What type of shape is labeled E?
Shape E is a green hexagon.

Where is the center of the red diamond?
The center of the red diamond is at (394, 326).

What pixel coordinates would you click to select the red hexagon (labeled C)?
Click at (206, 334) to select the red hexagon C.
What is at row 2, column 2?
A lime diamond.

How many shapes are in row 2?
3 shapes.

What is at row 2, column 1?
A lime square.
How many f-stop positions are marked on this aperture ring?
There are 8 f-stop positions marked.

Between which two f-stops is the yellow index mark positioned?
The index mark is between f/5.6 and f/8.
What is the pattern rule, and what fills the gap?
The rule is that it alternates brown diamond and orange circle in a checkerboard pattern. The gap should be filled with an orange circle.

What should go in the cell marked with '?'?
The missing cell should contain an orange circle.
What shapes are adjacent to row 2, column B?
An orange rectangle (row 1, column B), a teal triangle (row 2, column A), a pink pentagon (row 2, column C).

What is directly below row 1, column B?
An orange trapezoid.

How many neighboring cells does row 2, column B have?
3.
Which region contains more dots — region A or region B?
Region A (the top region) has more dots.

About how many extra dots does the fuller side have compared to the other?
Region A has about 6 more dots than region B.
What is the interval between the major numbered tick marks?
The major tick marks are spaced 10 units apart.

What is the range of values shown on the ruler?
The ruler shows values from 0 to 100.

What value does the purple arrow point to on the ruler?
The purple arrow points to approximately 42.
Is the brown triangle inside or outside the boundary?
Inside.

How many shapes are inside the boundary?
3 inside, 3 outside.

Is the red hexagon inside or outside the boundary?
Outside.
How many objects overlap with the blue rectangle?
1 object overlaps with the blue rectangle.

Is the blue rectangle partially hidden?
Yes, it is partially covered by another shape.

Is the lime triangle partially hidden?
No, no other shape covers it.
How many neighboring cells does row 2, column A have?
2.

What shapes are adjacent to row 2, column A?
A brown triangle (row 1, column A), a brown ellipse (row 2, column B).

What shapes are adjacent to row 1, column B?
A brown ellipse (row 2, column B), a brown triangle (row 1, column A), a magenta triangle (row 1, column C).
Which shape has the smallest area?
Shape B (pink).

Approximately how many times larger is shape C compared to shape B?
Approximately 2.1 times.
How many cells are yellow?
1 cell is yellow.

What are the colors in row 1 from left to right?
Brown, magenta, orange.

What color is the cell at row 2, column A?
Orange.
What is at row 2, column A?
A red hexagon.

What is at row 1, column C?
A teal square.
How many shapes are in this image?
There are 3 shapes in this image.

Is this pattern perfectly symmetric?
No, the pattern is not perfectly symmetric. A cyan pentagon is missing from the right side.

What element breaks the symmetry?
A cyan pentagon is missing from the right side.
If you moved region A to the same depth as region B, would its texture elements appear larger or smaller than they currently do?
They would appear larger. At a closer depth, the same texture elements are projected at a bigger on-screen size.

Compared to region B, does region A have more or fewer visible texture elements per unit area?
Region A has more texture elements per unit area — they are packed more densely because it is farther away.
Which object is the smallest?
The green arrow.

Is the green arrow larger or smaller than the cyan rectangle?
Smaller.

--- --- ---

About this task: Repeat the material above exactly and in full.

Exercise result:
What type of shape is labeled E?
Shape E is a green hexagon.

Where is the center of the red diamond?
The center of the red diamond is at (394, 326).

What pixel coordinates would you click to select the red hexagon (labeled C)?
Click at (206, 334) to select the red hexagon C.
What is at row 2, column 2?
A lime diamond.

How many shapes are in row 2?
3 shapes.

What is at row 2, column 1?
A lime square.
How many f-stop positions are marked on this aperture ring?
There are 8 f-stop positions marked.

Between which two f-stops is the yellow index mark positioned?
The index mark is between f/5.6 and f/8.
What is the pattern rule, and what fills the gap?
The rule is that it alternates brown diamond and orange circle in a checkerboard pattern. The gap should be filled with an orange circle.

What should go in the cell marked with '?'?
The missing cell should contain an orange circle.
What shapes are adjacent to row 2, column B?
An orange rectangle (row 1, column B), a teal triangle (row 2, column A), a pink pentagon (row 2, column C).

What is directly below row 1, column B?
An orange trapezoid.

How many neighboring cells does row 2, column B have?
3.
Which region contains more dots — region A or region B?
Region A (the top region) has more dots.

About how many extra dots does the fuller side have compared to the other?
Region A has about 6 more dots than region B.
What is the interval between the major numbered tick marks?
The major tick marks are spaced 10 units apart.

What is the range of values shown on the ruler?
The ruler shows values from 0 to 100.

What value does the purple arrow point to on the ruler?
The purple arrow points to approximately 42.
Is the brown triangle inside or outside the boundary?
Inside.

How many shapes are inside the boundary?
3 inside, 3 outside.

Is the red hexagon inside or outside the boundary?
Outside.
How many objects overlap with the blue rectangle?
1 object overlaps with the blue rectangle.

Is the blue rectangle partially hidden?
Yes, it is partially covered by another shape.

Is the lime triangle partially hidden?
No, no other shape covers it.
How many neighboring cells does row 2, column A have?
2.

What shapes are adjacent to row 2, column A?
A brown triangle (row 1, column A), a brown ellipse (row 2, column B).

What shapes are adjacent to row 1, column B?
A brown ellipse (row 2, column B), a brown triangle (row 1, column A), a magenta triangle (row 1, column C).
Which shape has the smallest area?
Shape B (pink).

Approximately how many times larger is shape C compared to shape B?
Approximately 2.1 times.
How many cells are yellow?
1 cell is yellow.

What are the colors in row 1 from left to right?
Brown, magenta, orange.

What color is the cell at row 2, column A?
Orange.
What is at row 2, column A?
A red hexagon.

What is at row 1, column C?
A teal square.
How many shapes are in this image?
There are 3 shapes in this image.

Is this pattern perfectly symmetric?
No, the pattern is not perfectly symmetric. A cyan pentagon is missing from the right side.

What element breaks the symmetry?
A cyan pentagon is missing from the right side.
If you moved region A to the same depth as region B, would its texture elements appear larger or smaller than they currently do?
They would appear larger. At a closer depth, the same texture elements are projected at a bigger on-screen size.

Compared to region B, does region A have more or fewer visible texture elements per unit area?
Region A has more texture elements per unit area — they are packed more densely because it is farther away.
Which object is the smallest?
The green arrow.

Is the green arrow larger or smaller than the cyan rectangle?
Smaller.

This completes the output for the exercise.